## Task statement
Transcribe the full listing exactly, and drop every picture.

Geometric shape question records:

=======

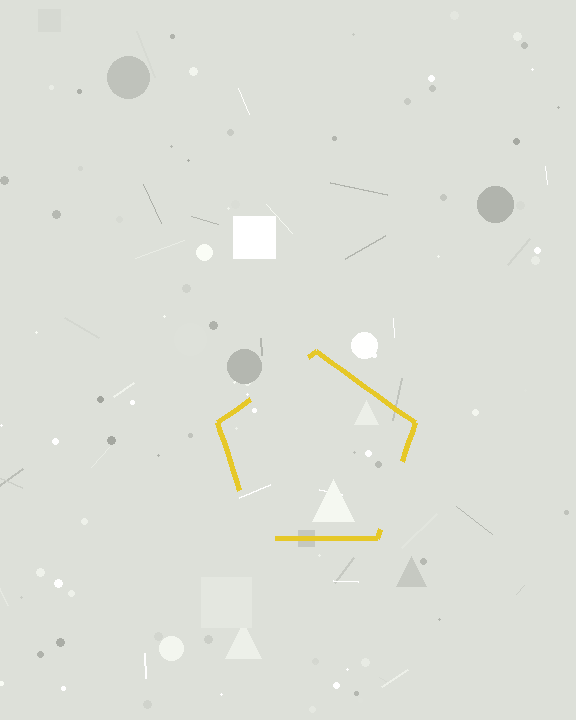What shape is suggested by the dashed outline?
The dashed outline suggests a pentagon.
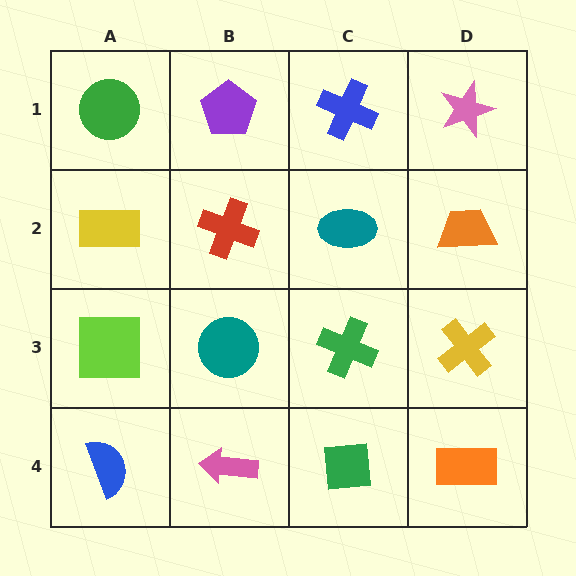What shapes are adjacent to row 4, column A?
A lime square (row 3, column A), a pink arrow (row 4, column B).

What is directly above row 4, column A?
A lime square.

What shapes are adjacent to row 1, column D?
An orange trapezoid (row 2, column D), a blue cross (row 1, column C).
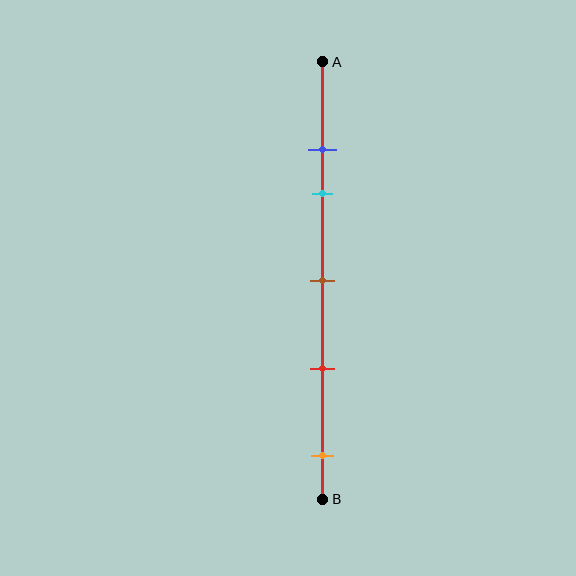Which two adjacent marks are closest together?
The blue and cyan marks are the closest adjacent pair.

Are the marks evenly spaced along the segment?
No, the marks are not evenly spaced.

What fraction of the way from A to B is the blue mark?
The blue mark is approximately 20% (0.2) of the way from A to B.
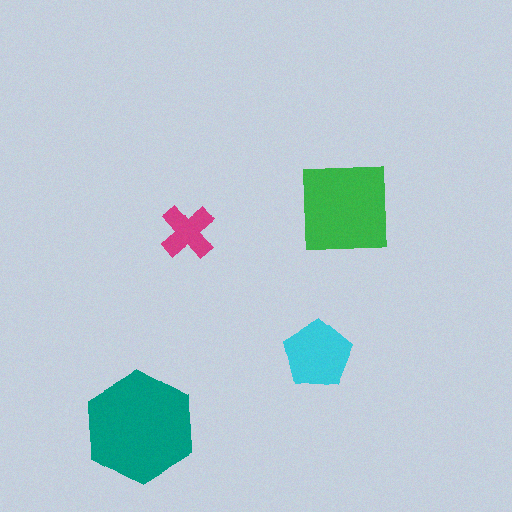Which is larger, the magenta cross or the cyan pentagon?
The cyan pentagon.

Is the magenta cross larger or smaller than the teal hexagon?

=======

## Result
What shape is suggested by the dashed outline?
The dashed outline suggests a pentagon.
What shapes are adjacent to row 4, column A?
A lime square (row 3, column A), a pink arrow (row 4, column B).

What is directly above row 4, column A?
A lime square.

What shapes are adjacent to row 1, column D?
An orange trapezoid (row 2, column D), a blue cross (row 1, column C).
Which two adjacent marks are closest together?
The blue and cyan marks are the closest adjacent pair.

Are the marks evenly spaced along the segment?
No, the marks are not evenly spaced.

What fraction of the way from A to B is the blue mark?
The blue mark is approximately 20% (0.2) of the way from A to B.
Which is larger, the magenta cross or the cyan pentagon?
The cyan pentagon.

Is the magenta cross larger or smaller than the teal hexagon?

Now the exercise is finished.